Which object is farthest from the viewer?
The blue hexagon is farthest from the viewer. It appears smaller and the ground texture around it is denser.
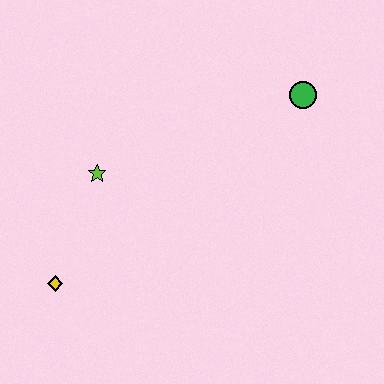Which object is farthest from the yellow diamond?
The green circle is farthest from the yellow diamond.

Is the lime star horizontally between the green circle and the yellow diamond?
Yes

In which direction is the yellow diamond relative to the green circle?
The yellow diamond is to the left of the green circle.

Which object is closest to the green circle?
The lime star is closest to the green circle.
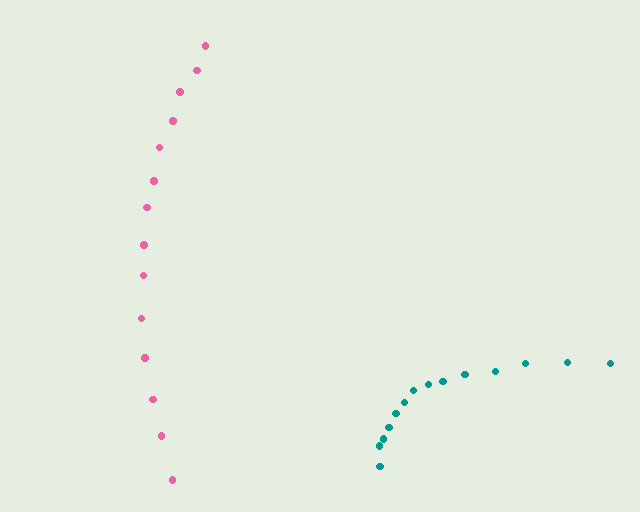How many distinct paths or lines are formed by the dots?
There are 2 distinct paths.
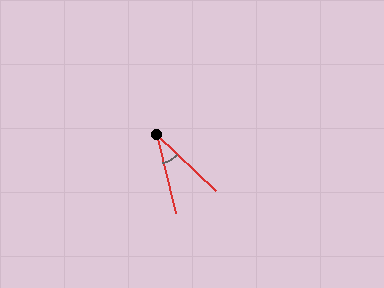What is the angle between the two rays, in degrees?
Approximately 33 degrees.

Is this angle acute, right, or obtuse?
It is acute.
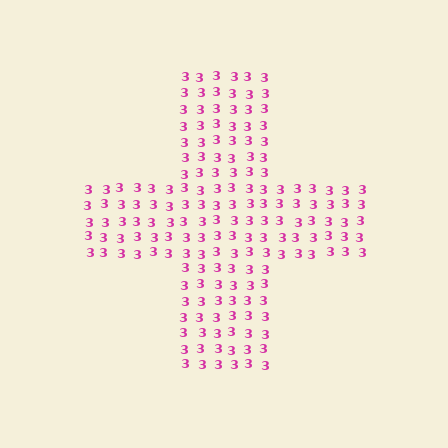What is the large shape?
The large shape is a cross.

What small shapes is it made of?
It is made of small digit 3's.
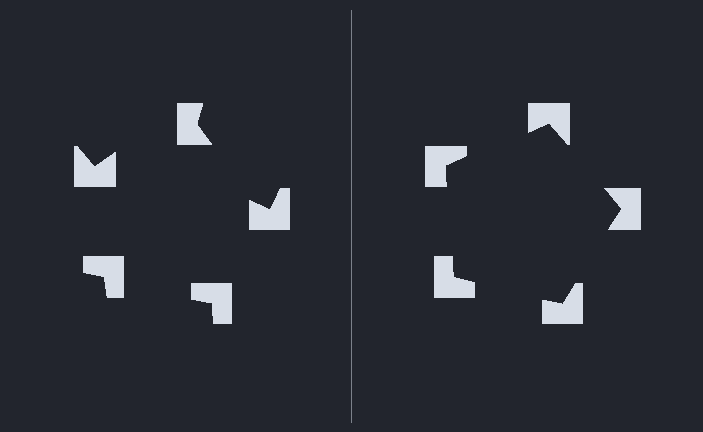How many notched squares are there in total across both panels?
10 — 5 on each side.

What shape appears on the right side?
An illusory pentagon.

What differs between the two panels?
The notched squares are positioned identically on both sides; only the wedge orientations differ. On the right they align to a pentagon; on the left they are misaligned.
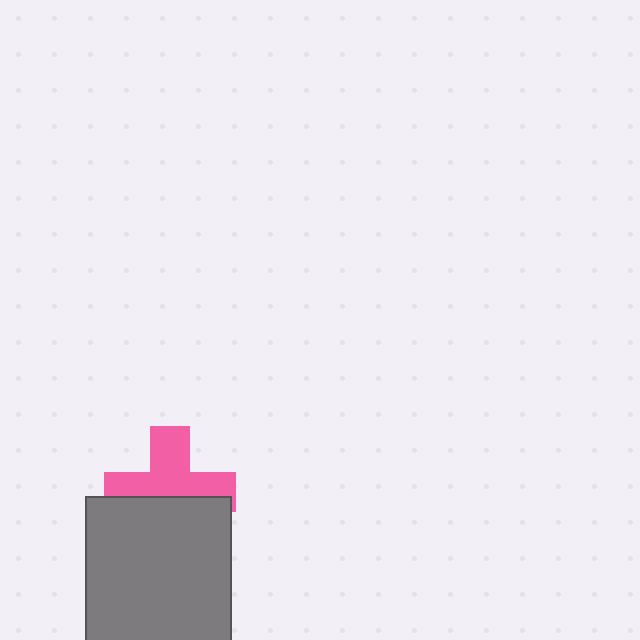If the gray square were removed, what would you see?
You would see the complete pink cross.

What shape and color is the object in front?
The object in front is a gray square.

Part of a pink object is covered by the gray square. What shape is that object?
It is a cross.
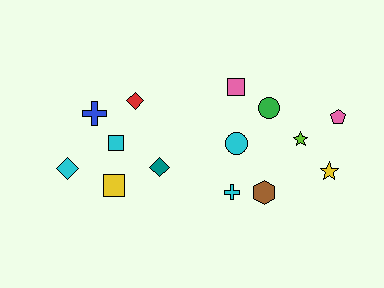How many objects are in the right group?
There are 8 objects.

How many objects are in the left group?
There are 6 objects.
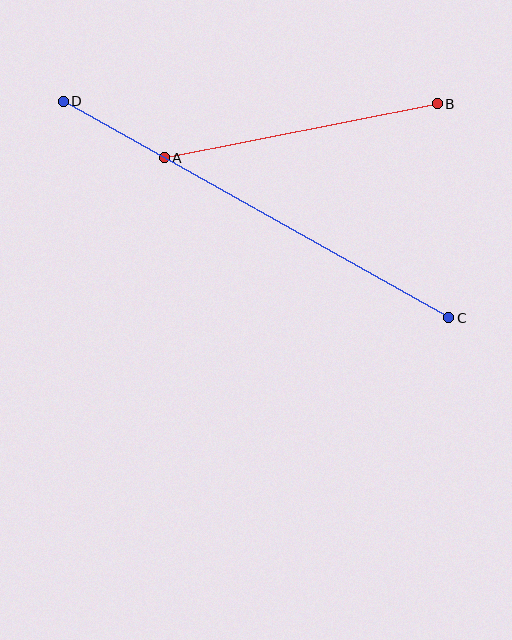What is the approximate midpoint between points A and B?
The midpoint is at approximately (301, 131) pixels.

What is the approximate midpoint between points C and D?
The midpoint is at approximately (256, 209) pixels.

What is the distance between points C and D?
The distance is approximately 442 pixels.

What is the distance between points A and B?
The distance is approximately 278 pixels.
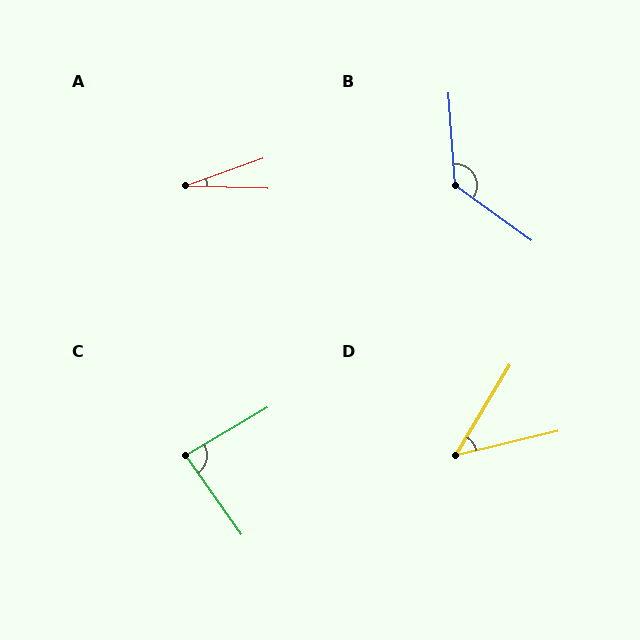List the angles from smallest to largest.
A (21°), D (45°), C (85°), B (130°).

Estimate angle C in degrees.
Approximately 85 degrees.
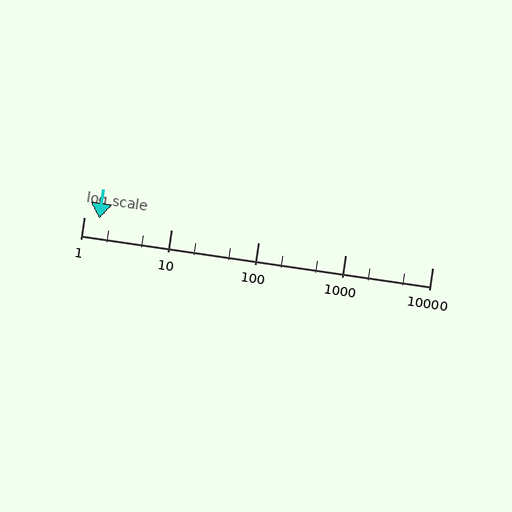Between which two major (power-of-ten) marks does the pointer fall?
The pointer is between 1 and 10.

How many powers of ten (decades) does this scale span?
The scale spans 4 decades, from 1 to 10000.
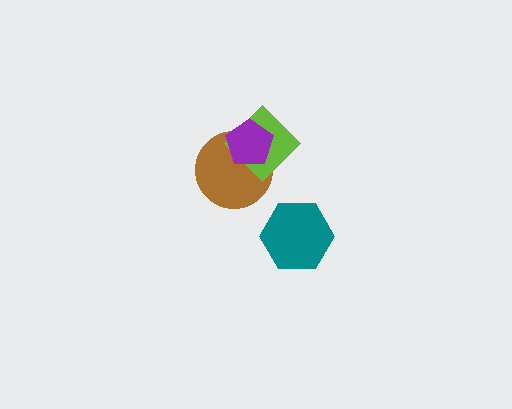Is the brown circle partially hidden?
Yes, it is partially covered by another shape.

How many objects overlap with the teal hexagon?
0 objects overlap with the teal hexagon.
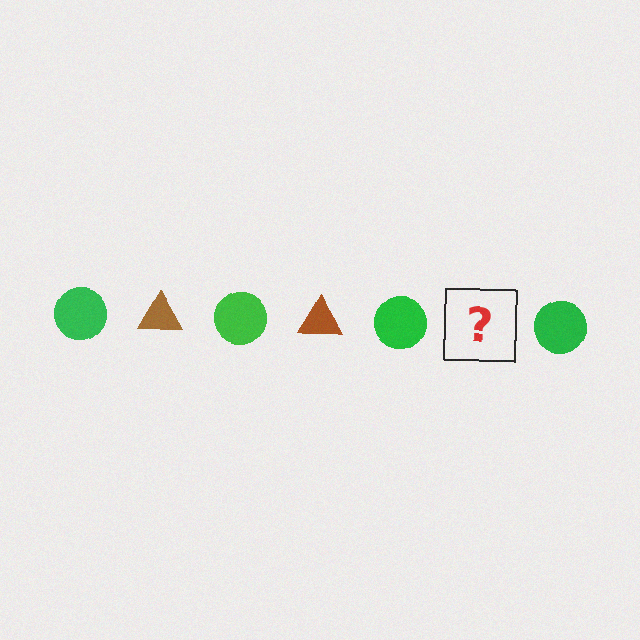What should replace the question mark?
The question mark should be replaced with a brown triangle.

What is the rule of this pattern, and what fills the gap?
The rule is that the pattern alternates between green circle and brown triangle. The gap should be filled with a brown triangle.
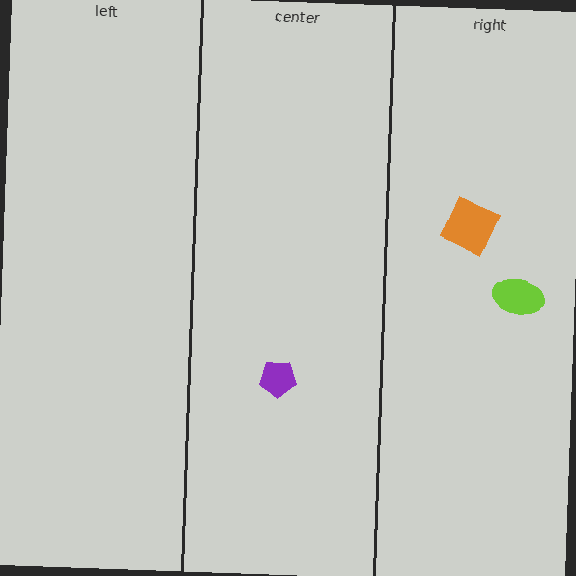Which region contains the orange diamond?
The right region.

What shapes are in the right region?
The lime ellipse, the orange diamond.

____

- TO BE DONE -
Please output exactly the lines from the line containing "How many objects are in the right group?" through the last line of the records above, both included, and leave out any pictures.

- SOLUTION TO THIS TASK -
How many objects are in the right group?
There are 8 objects.

How many objects are in the left group?
There are 6 objects.
What is the approximate midpoint between points A and B?
The midpoint is at approximately (301, 131) pixels.

What is the approximate midpoint between points C and D?
The midpoint is at approximately (256, 209) pixels.

What is the distance between points C and D?
The distance is approximately 442 pixels.

What is the distance between points A and B?
The distance is approximately 278 pixels.
List the angles from smallest to largest.
A (21°), D (45°), C (85°), B (130°).

Estimate angle C in degrees.
Approximately 85 degrees.
Between which two major (power-of-ten) marks does the pointer fall?
The pointer is between 1 and 10.

How many powers of ten (decades) does this scale span?
The scale spans 4 decades, from 1 to 10000.
Is the brown circle partially hidden?
Yes, it is partially covered by another shape.

How many objects overlap with the teal hexagon?
0 objects overlap with the teal hexagon.
What should replace the question mark?
The question mark should be replaced with a brown triangle.

What is the rule of this pattern, and what fills the gap?
The rule is that the pattern alternates between green circle and brown triangle. The gap should be filled with a brown triangle.
Which region contains the orange diamond?
The right region.

What shapes are in the right region?
The lime ellipse, the orange diamond.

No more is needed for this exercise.